WHAT TO PRODUCE:
Set down each entry exactly as given; pictures should not appear in the copy.

(Generated figure question entries)
+++

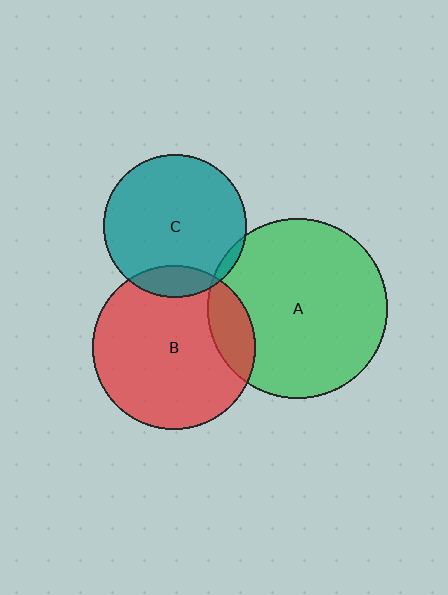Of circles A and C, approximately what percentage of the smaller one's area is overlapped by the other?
Approximately 5%.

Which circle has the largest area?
Circle A (green).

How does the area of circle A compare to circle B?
Approximately 1.2 times.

+++

RIGHT ANSWER:
Of circles A and C, approximately what percentage of the smaller one's area is overlapped by the other?
Approximately 5%.

Which circle has the largest area?
Circle A (green).

How does the area of circle A compare to circle B?
Approximately 1.2 times.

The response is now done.